BEGIN Information supplied
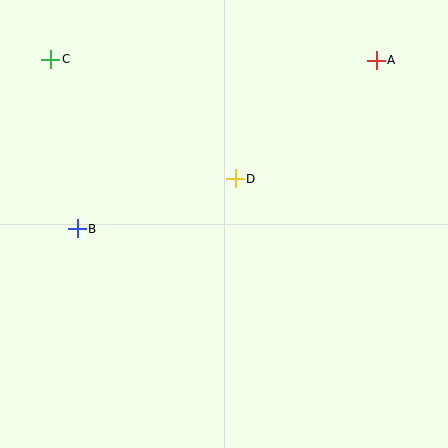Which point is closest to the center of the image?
Point D at (235, 179) is closest to the center.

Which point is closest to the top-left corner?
Point C is closest to the top-left corner.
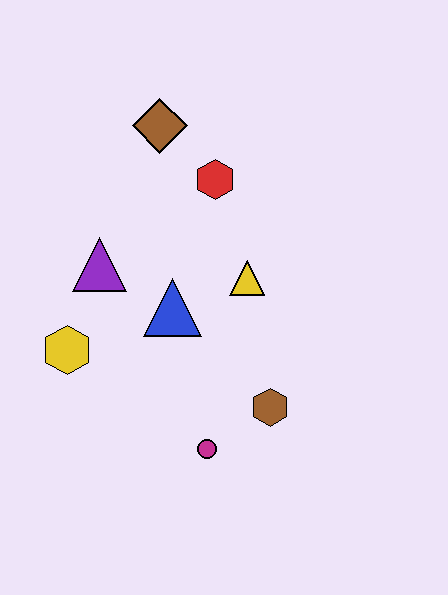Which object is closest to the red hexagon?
The brown diamond is closest to the red hexagon.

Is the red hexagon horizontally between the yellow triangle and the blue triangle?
Yes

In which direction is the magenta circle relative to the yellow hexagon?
The magenta circle is to the right of the yellow hexagon.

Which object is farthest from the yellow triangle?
The yellow hexagon is farthest from the yellow triangle.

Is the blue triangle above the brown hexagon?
Yes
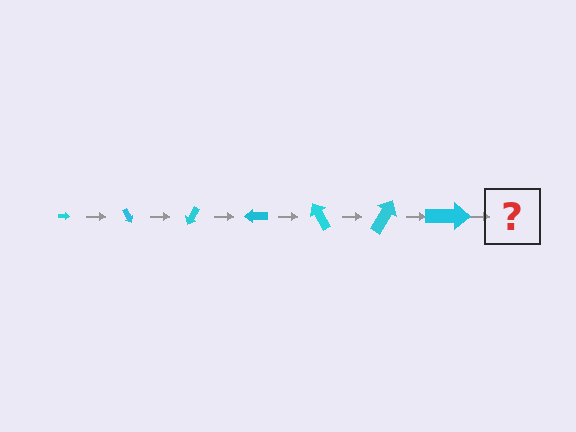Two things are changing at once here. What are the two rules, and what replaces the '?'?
The two rules are that the arrow grows larger each step and it rotates 60 degrees clockwise each step. The '?' should be an arrow, larger than the previous one and rotated 420 degrees clockwise from the start.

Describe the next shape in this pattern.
It should be an arrow, larger than the previous one and rotated 420 degrees clockwise from the start.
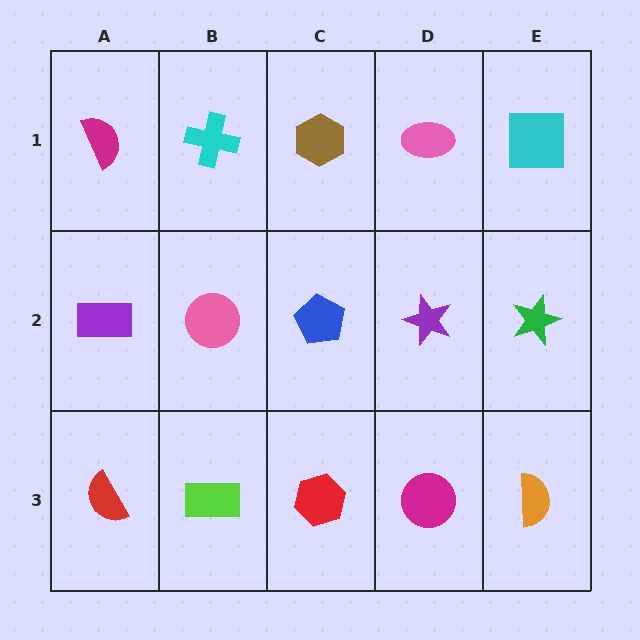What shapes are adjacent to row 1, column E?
A green star (row 2, column E), a pink ellipse (row 1, column D).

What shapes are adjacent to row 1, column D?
A purple star (row 2, column D), a brown hexagon (row 1, column C), a cyan square (row 1, column E).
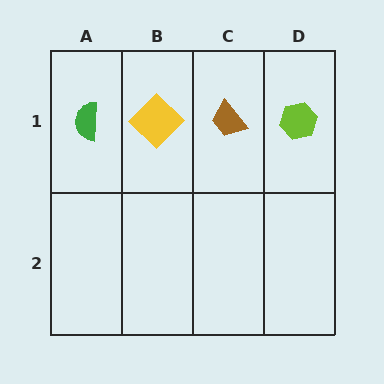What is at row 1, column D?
A lime hexagon.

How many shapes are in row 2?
0 shapes.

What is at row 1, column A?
A green semicircle.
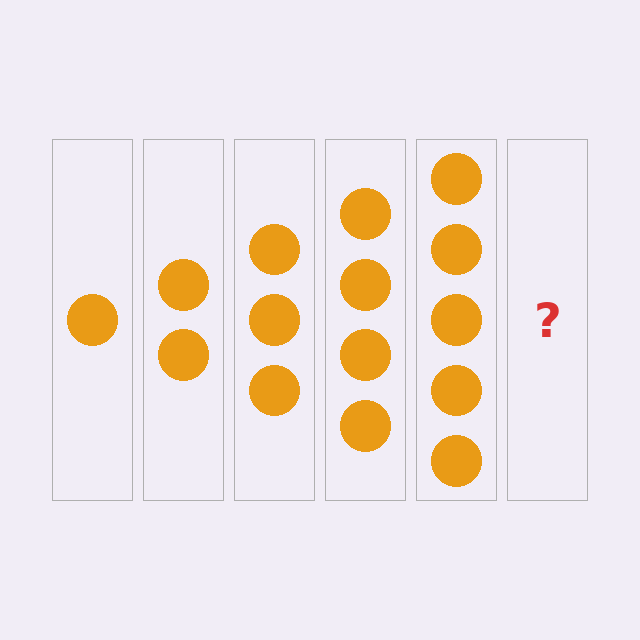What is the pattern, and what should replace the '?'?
The pattern is that each step adds one more circle. The '?' should be 6 circles.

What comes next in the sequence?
The next element should be 6 circles.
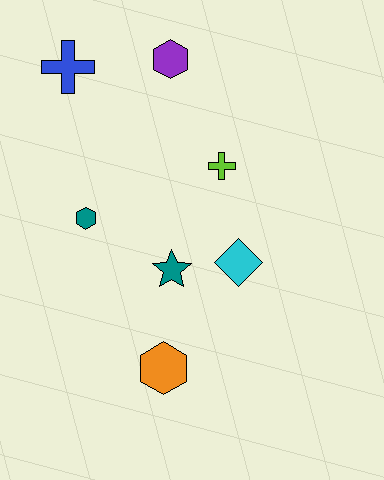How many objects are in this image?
There are 7 objects.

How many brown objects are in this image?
There are no brown objects.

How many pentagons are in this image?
There are no pentagons.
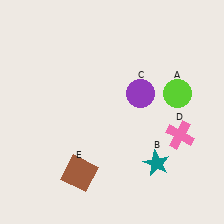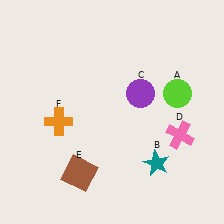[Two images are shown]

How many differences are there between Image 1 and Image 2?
There is 1 difference between the two images.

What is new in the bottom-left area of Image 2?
An orange cross (F) was added in the bottom-left area of Image 2.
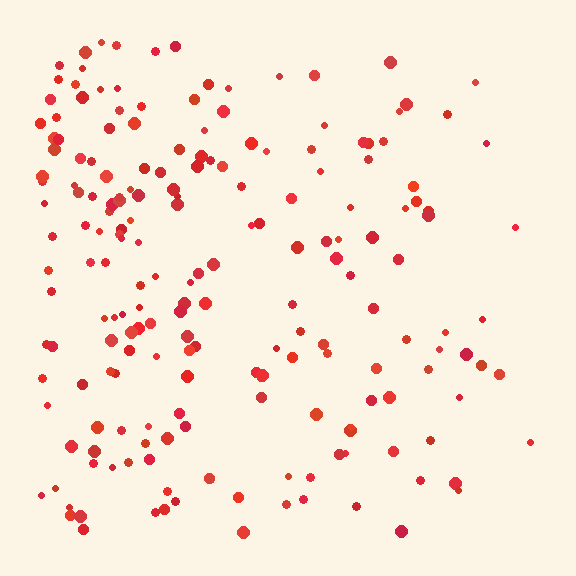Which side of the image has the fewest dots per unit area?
The right.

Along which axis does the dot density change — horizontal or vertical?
Horizontal.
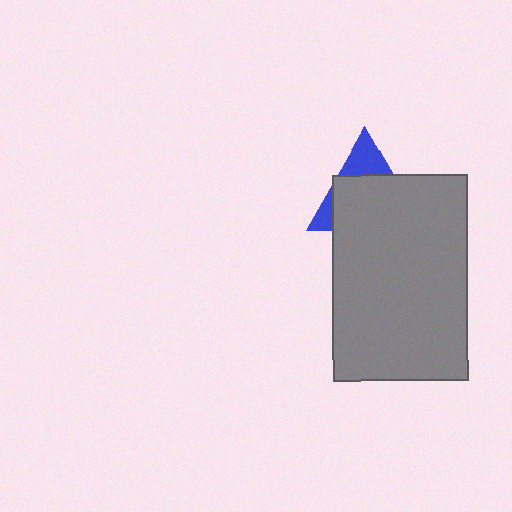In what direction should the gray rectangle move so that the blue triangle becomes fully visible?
The gray rectangle should move down. That is the shortest direction to clear the overlap and leave the blue triangle fully visible.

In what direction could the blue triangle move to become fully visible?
The blue triangle could move up. That would shift it out from behind the gray rectangle entirely.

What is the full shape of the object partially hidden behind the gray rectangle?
The partially hidden object is a blue triangle.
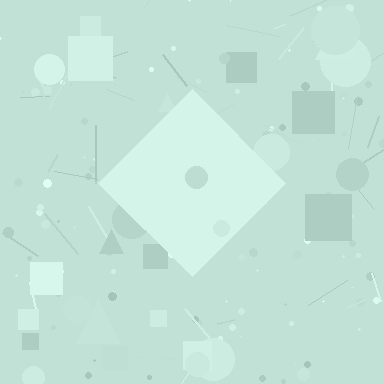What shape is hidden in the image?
A diamond is hidden in the image.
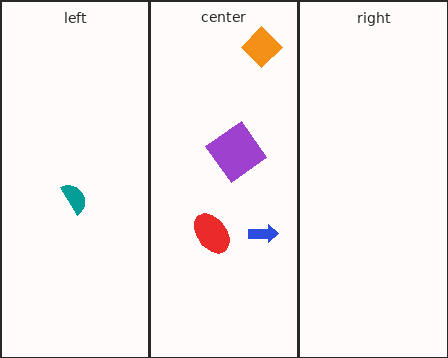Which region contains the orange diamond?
The center region.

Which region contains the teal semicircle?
The left region.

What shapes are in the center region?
The blue arrow, the red ellipse, the orange diamond, the purple diamond.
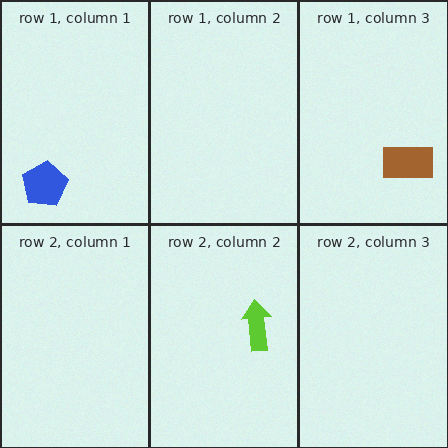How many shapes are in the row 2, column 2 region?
1.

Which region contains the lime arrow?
The row 2, column 2 region.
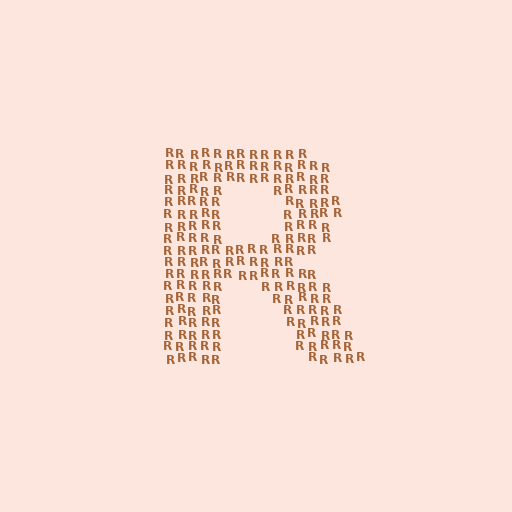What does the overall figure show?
The overall figure shows the letter R.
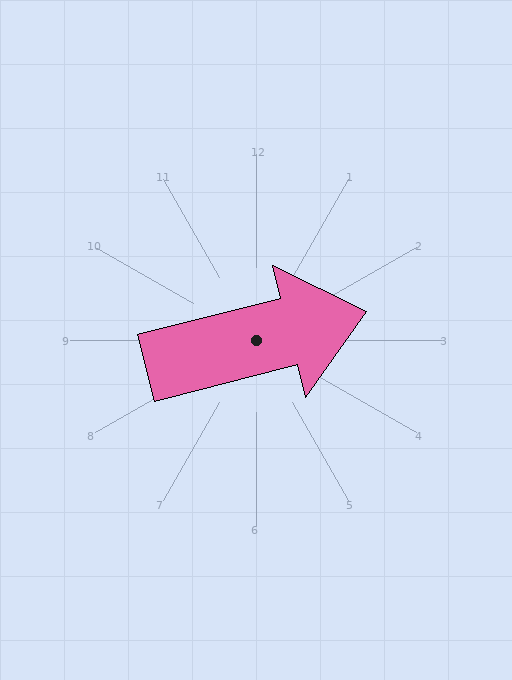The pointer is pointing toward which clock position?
Roughly 3 o'clock.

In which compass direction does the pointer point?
East.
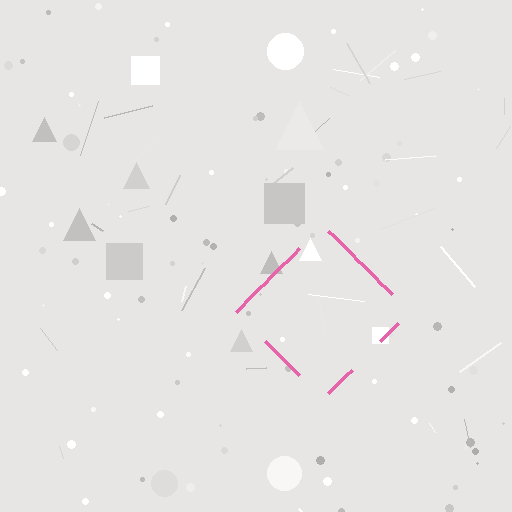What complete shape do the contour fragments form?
The contour fragments form a diamond.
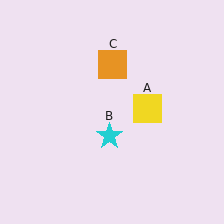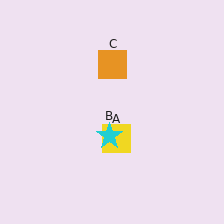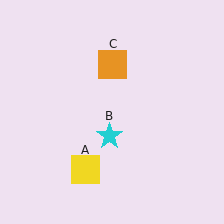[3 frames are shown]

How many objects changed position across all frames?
1 object changed position: yellow square (object A).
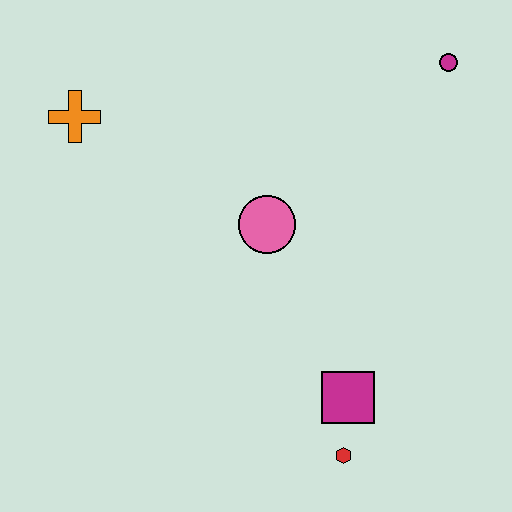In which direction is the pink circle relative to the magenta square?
The pink circle is above the magenta square.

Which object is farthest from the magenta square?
The orange cross is farthest from the magenta square.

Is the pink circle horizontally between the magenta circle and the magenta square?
No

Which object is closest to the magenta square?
The red hexagon is closest to the magenta square.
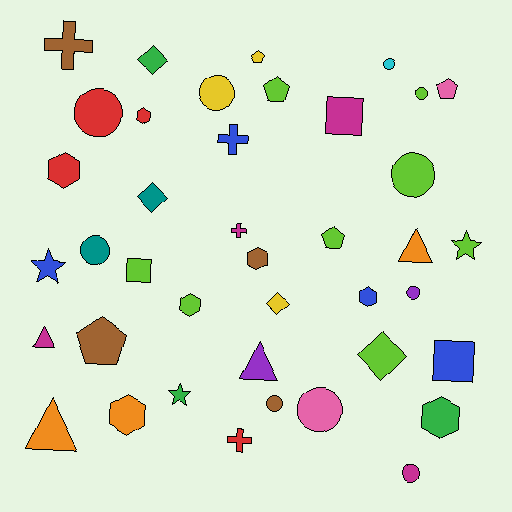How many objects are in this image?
There are 40 objects.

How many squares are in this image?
There are 3 squares.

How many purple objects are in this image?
There are 2 purple objects.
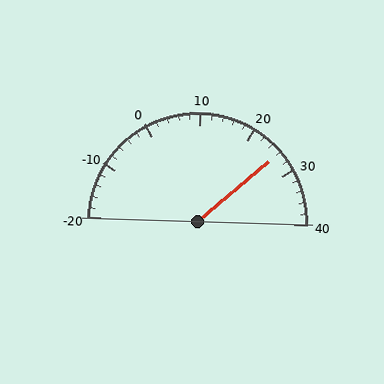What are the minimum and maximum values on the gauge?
The gauge ranges from -20 to 40.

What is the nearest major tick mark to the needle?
The nearest major tick mark is 30.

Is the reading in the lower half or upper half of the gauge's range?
The reading is in the upper half of the range (-20 to 40).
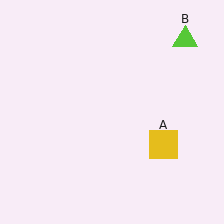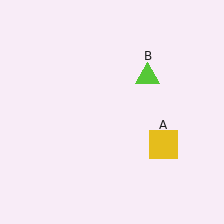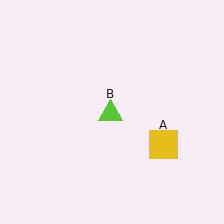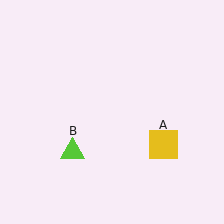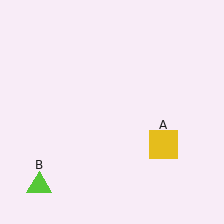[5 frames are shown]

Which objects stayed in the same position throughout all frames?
Yellow square (object A) remained stationary.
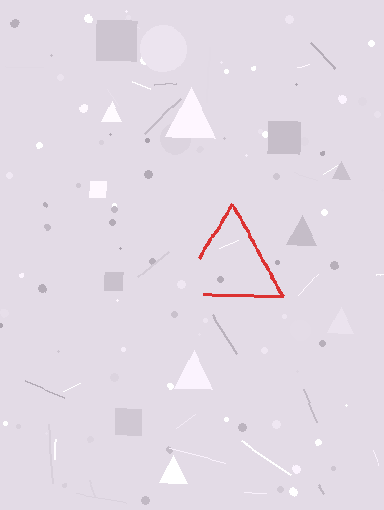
END Information supplied
*Requirement*
Reproduce, word for word, every line from the one that contains "What complete shape" to the end of the data, including both ends; omit all pictures.

*Answer to this task*
What complete shape do the contour fragments form?
The contour fragments form a diamond.
[3 frames are shown]

How many objects changed position across all frames?
1 object changed position: yellow square (object A).
In which direction is the pink circle relative to the magenta square?
The pink circle is above the magenta square.

Which object is farthest from the magenta square?
The orange cross is farthest from the magenta square.

Is the pink circle horizontally between the magenta circle and the magenta square?
No

Which object is closest to the magenta square?
The red hexagon is closest to the magenta square.
How many objects are in this image?
There are 40 objects.

How many squares are in this image?
There are 3 squares.

How many purple objects are in this image?
There are 2 purple objects.
What are the minimum and maximum values on the gauge?
The gauge ranges from -20 to 40.

What is the nearest major tick mark to the needle?
The nearest major tick mark is 30.

Is the reading in the lower half or upper half of the gauge's range?
The reading is in the upper half of the range (-20 to 40).
[5 frames are shown]

Which objects stayed in the same position throughout all frames?
Yellow square (object A) remained stationary.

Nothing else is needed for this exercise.